begin

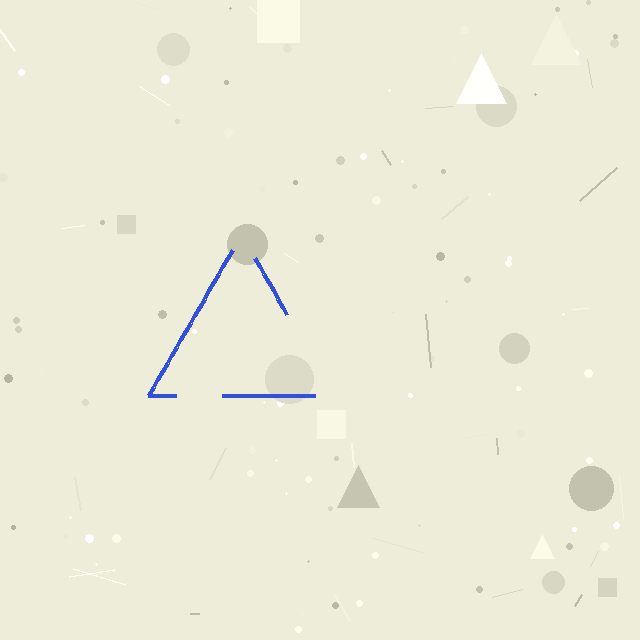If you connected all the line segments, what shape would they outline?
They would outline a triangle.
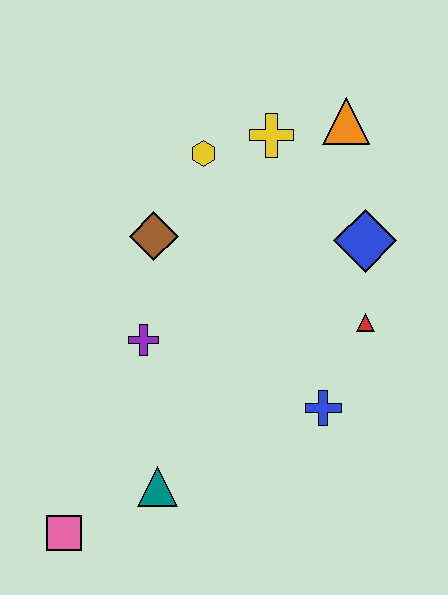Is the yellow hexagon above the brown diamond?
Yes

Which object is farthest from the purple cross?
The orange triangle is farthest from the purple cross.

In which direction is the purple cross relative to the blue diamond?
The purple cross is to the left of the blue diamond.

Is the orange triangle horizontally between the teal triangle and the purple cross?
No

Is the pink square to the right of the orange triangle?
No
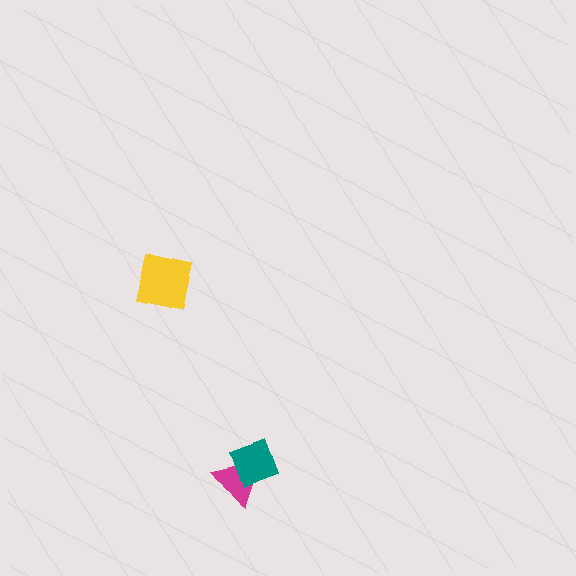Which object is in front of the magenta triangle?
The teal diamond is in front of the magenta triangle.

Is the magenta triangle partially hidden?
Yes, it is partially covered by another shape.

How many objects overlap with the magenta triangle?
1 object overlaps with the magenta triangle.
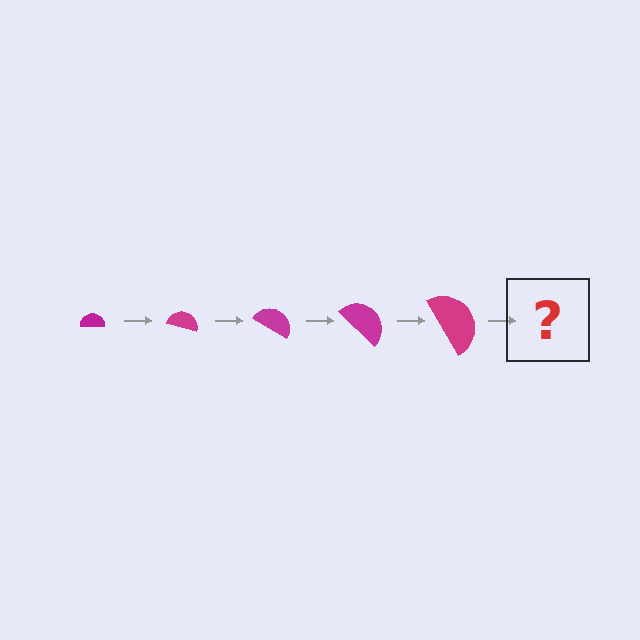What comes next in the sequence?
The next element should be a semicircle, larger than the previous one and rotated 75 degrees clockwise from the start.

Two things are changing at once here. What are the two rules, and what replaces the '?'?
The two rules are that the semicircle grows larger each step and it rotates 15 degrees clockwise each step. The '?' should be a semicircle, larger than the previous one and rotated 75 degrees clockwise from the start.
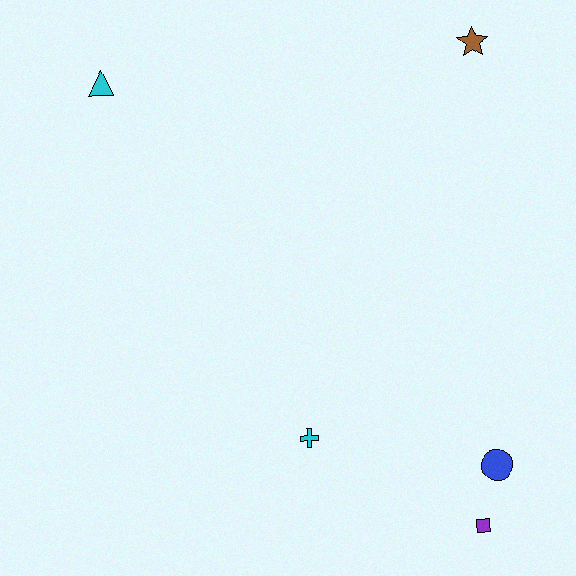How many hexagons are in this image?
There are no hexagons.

end

→ **What you need to do**
Return the records exactly. Don't carry the pictures over.

→ **Result for this exercise**
If you connected all the line segments, what shape would they outline?
They would outline a triangle.
Is the yellow hexagon above the brown diamond?
Yes

Which object is farthest from the purple cross?
The orange triangle is farthest from the purple cross.

In which direction is the purple cross relative to the blue diamond?
The purple cross is to the left of the blue diamond.

Is the orange triangle horizontally between the teal triangle and the purple cross?
No

Is the pink square to the right of the orange triangle?
No
Which object is in front of the magenta triangle?
The teal diamond is in front of the magenta triangle.

Is the magenta triangle partially hidden?
Yes, it is partially covered by another shape.

How many objects overlap with the magenta triangle?
1 object overlaps with the magenta triangle.
What comes next in the sequence?
The next element should be a semicircle, larger than the previous one and rotated 75 degrees clockwise from the start.

Two things are changing at once here. What are the two rules, and what replaces the '?'?
The two rules are that the semicircle grows larger each step and it rotates 15 degrees clockwise each step. The '?' should be a semicircle, larger than the previous one and rotated 75 degrees clockwise from the start.
How many hexagons are in this image?
There are no hexagons.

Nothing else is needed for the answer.